═════ DATASET ROWS

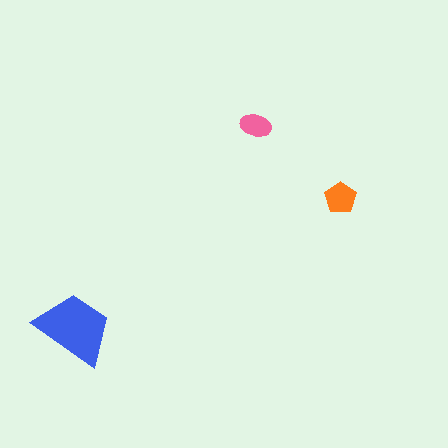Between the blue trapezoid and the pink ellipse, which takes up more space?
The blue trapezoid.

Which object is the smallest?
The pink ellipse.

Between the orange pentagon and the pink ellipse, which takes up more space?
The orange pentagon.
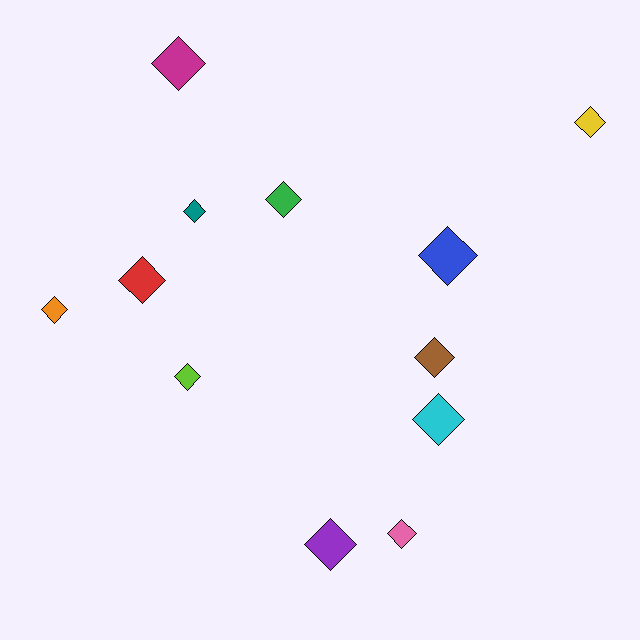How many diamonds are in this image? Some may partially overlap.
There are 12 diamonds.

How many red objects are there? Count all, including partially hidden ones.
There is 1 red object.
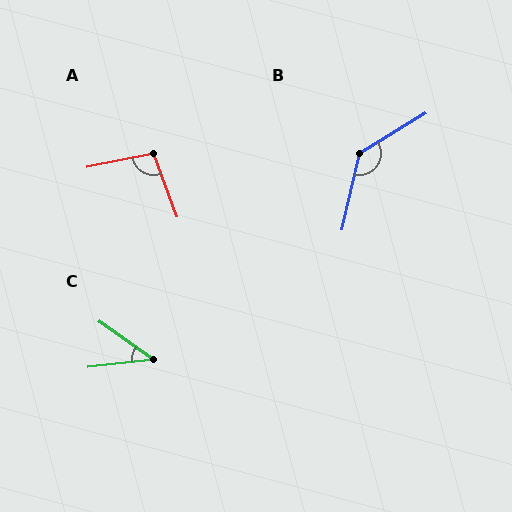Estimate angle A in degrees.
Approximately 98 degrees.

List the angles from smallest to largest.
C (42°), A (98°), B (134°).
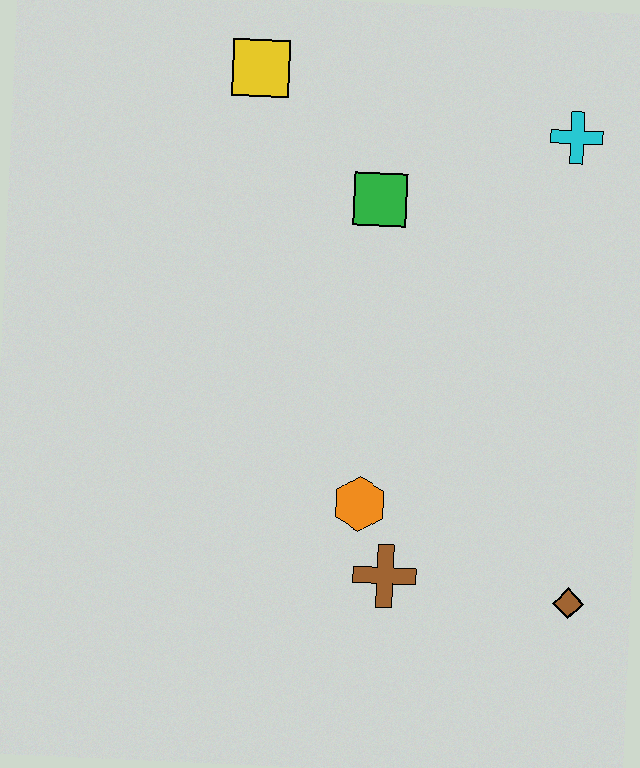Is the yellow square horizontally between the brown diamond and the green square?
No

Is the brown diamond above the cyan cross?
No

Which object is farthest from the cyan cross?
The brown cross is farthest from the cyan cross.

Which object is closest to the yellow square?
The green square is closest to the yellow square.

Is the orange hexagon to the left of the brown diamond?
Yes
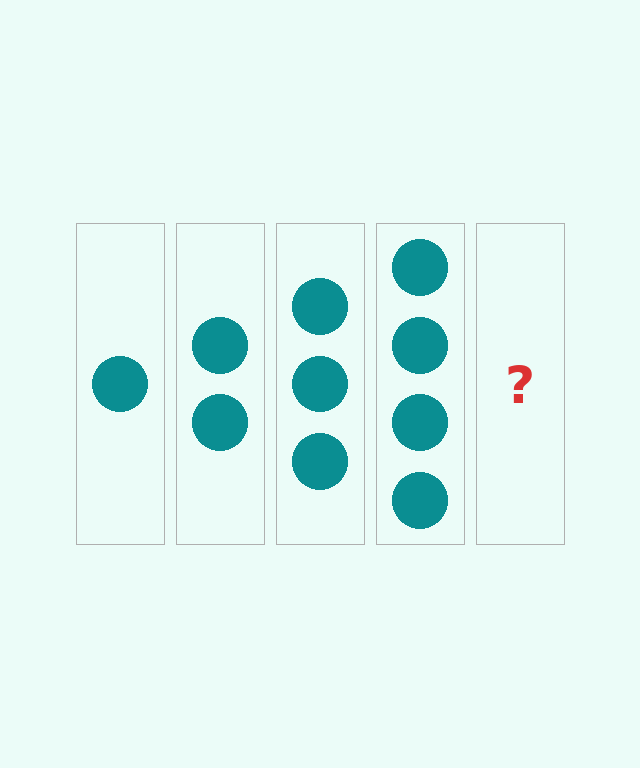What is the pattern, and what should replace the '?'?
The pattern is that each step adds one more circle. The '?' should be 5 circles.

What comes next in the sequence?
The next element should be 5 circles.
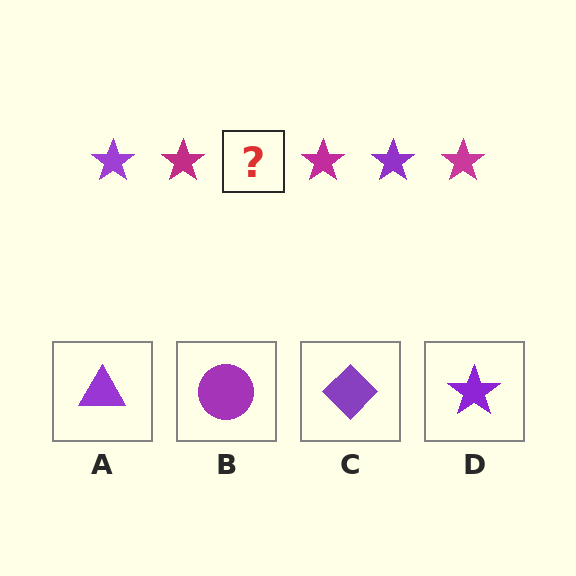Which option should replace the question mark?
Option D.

══════════

## WORK TO BE COMPLETED
Without the pictures, retype the whole of the material above exactly.

## REPLY TO THE TASK
Between the blue trapezoid and the pink ellipse, which takes up more space?
The blue trapezoid.

Which object is the smallest?
The pink ellipse.

Between the orange pentagon and the pink ellipse, which takes up more space?
The orange pentagon.
How many diamonds are in this image? Some may partially overlap.
There are 12 diamonds.

How many red objects are there? Count all, including partially hidden ones.
There is 1 red object.
Estimate angle A in degrees.
Approximately 98 degrees.

List the angles from smallest to largest.
C (42°), A (98°), B (134°).
Is the yellow square horizontally between the brown diamond and the green square?
No

Is the brown diamond above the cyan cross?
No

Which object is farthest from the cyan cross?
The brown cross is farthest from the cyan cross.

Which object is closest to the yellow square?
The green square is closest to the yellow square.

Is the orange hexagon to the left of the brown diamond?
Yes
What is the pattern, and what should replace the '?'?
The pattern is that each step adds one more circle. The '?' should be 5 circles.

What comes next in the sequence?
The next element should be 5 circles.
Which option should replace the question mark?
Option D.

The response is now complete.